▶ Stated problem
Write out the data below exactly as given, without any of its pictures.

▶ Generated shape exercises
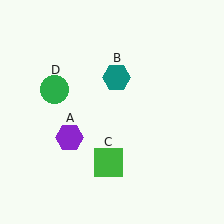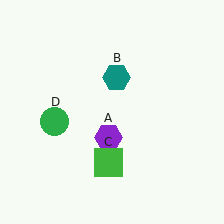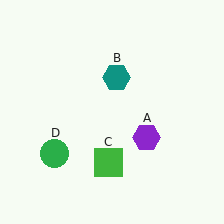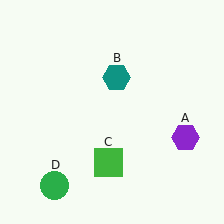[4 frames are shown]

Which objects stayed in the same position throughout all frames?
Teal hexagon (object B) and green square (object C) remained stationary.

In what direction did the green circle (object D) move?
The green circle (object D) moved down.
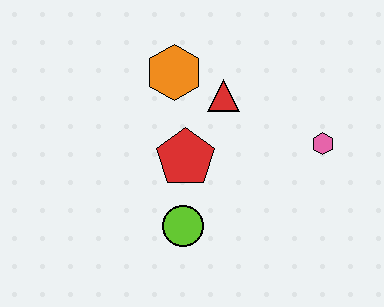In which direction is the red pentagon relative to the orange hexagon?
The red pentagon is below the orange hexagon.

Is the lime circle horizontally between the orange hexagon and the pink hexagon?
Yes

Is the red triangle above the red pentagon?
Yes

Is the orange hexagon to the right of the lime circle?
No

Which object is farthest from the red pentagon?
The pink hexagon is farthest from the red pentagon.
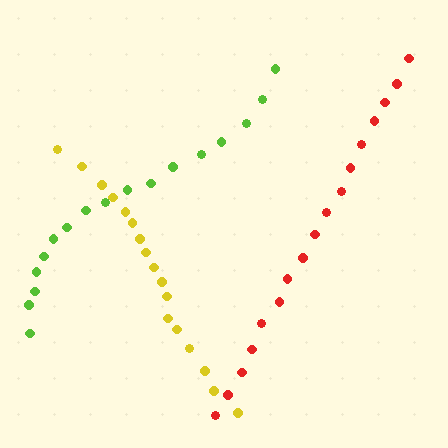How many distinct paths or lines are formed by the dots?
There are 3 distinct paths.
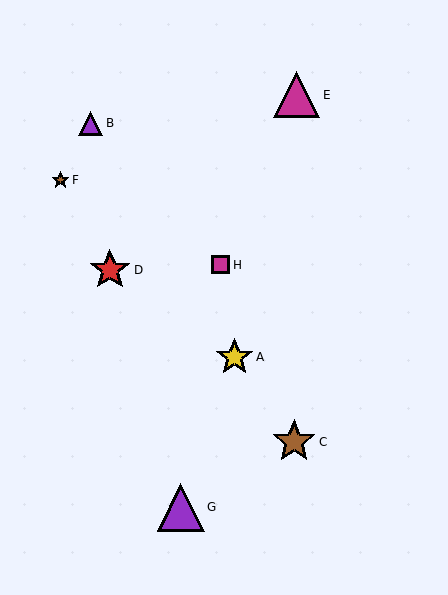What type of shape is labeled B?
Shape B is a purple triangle.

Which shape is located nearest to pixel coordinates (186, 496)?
The purple triangle (labeled G) at (181, 507) is nearest to that location.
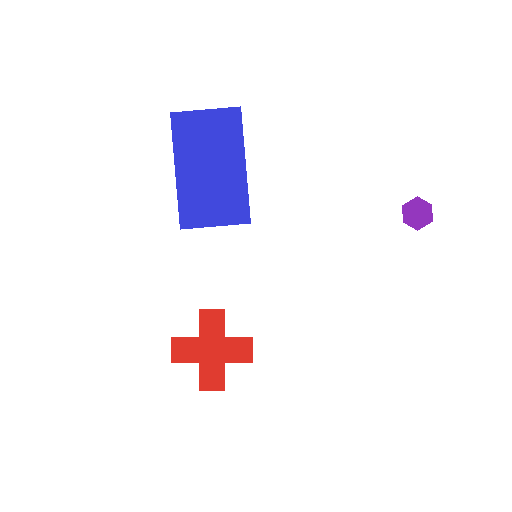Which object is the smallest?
The purple hexagon.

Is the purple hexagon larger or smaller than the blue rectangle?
Smaller.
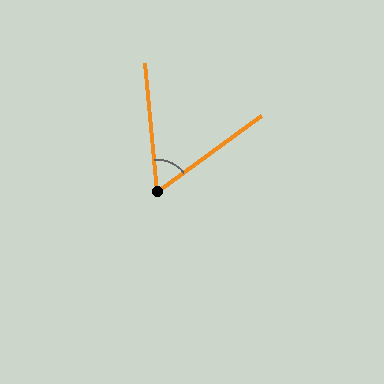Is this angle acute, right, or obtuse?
It is acute.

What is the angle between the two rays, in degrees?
Approximately 59 degrees.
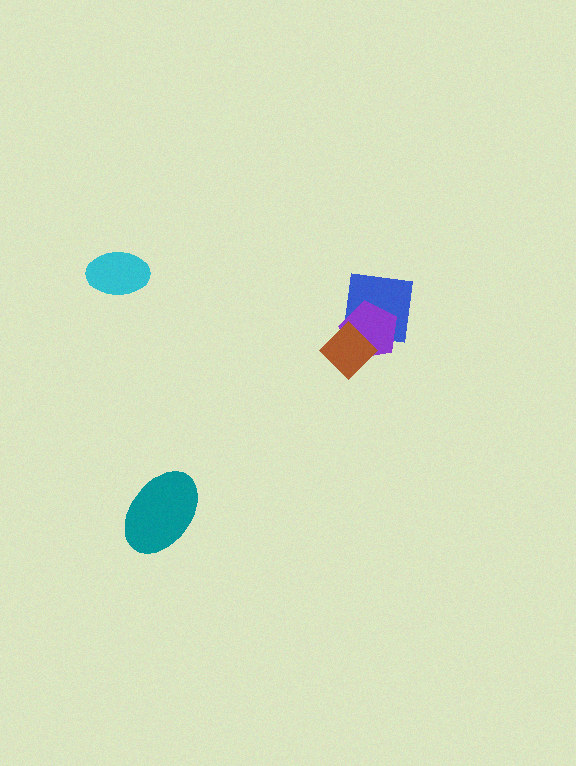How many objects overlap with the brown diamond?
2 objects overlap with the brown diamond.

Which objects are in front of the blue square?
2 objects cover part of the blue square: the purple pentagon and the brown diamond.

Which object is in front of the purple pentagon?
The brown diamond is in front of the purple pentagon.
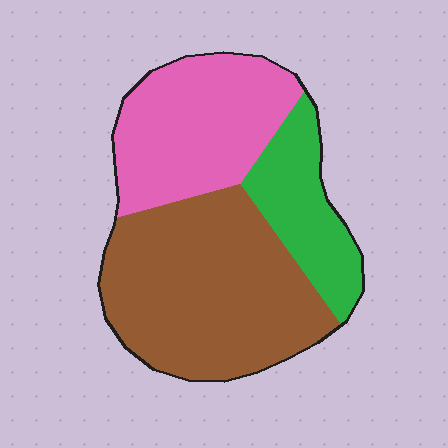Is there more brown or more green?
Brown.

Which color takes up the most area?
Brown, at roughly 50%.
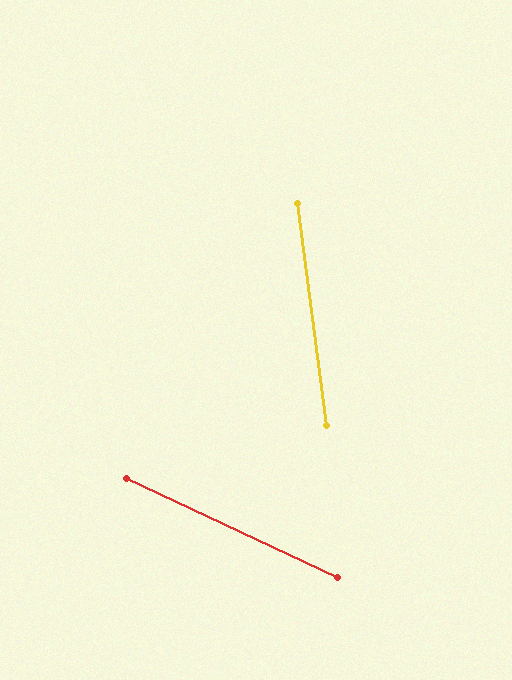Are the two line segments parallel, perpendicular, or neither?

▶ Solution to the problem
[4 frames are shown]

Which objects stayed in the same position throughout all frames?
Teal hexagon (object B) and green square (object C) remained stationary.

In what direction did the green circle (object D) move?
The green circle (object D) moved down.
In which direction is the red pentagon relative to the orange hexagon?
The red pentagon is below the orange hexagon.

Is the lime circle horizontally between the orange hexagon and the pink hexagon?
Yes

Is the red triangle above the red pentagon?
Yes

Is the orange hexagon to the right of the lime circle?
No

Which object is farthest from the red pentagon?
The pink hexagon is farthest from the red pentagon.
How many distinct paths or lines are formed by the dots?
There are 3 distinct paths.
What type of shape is labeled B?
Shape B is a purple triangle.

Which shape is located nearest to pixel coordinates (186, 496)?
The purple triangle (labeled G) at (181, 507) is nearest to that location.
Which object is the smallest?
The purple hexagon.

Is the purple hexagon larger or smaller than the blue rectangle?
Smaller.
Is this angle acute, right, or obtuse?
It is acute.

What is the angle between the two rays, in degrees?
Approximately 59 degrees.
How many objects overlap with the brown diamond?
2 objects overlap with the brown diamond.

Which objects are in front of the blue square?
2 objects cover part of the blue square: the purple pentagon and the brown diamond.

Which object is in front of the purple pentagon?
The brown diamond is in front of the purple pentagon.
Is there more brown or more green?
Brown.

Which color takes up the most area?
Brown, at roughly 50%.
Are the two line segments parallel, perpendicular, or neither?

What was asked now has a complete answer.